- Exercise directions
An exact transcription of every entry is required. Images are not part of it.

- Record set
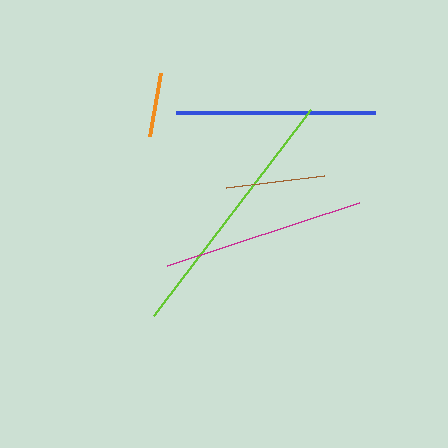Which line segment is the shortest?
The orange line is the shortest at approximately 64 pixels.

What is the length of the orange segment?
The orange segment is approximately 64 pixels long.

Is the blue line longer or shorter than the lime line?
The lime line is longer than the blue line.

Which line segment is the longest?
The lime line is the longest at approximately 259 pixels.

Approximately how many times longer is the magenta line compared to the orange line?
The magenta line is approximately 3.1 times the length of the orange line.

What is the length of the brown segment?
The brown segment is approximately 99 pixels long.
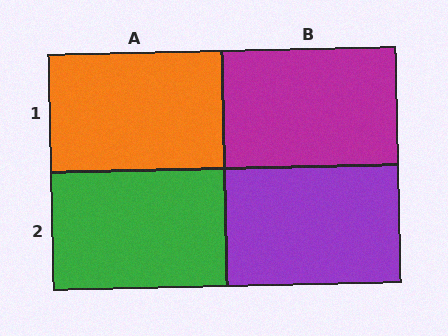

- Task solution
Which line segment is the shortest?
The orange line is the shortest at approximately 64 pixels.

What is the length of the orange segment?
The orange segment is approximately 64 pixels long.

Is the blue line longer or shorter than the lime line?
The lime line is longer than the blue line.

Which line segment is the longest?
The lime line is the longest at approximately 259 pixels.

Approximately how many times longer is the magenta line compared to the orange line?
The magenta line is approximately 3.1 times the length of the orange line.

What is the length of the brown segment?
The brown segment is approximately 99 pixels long.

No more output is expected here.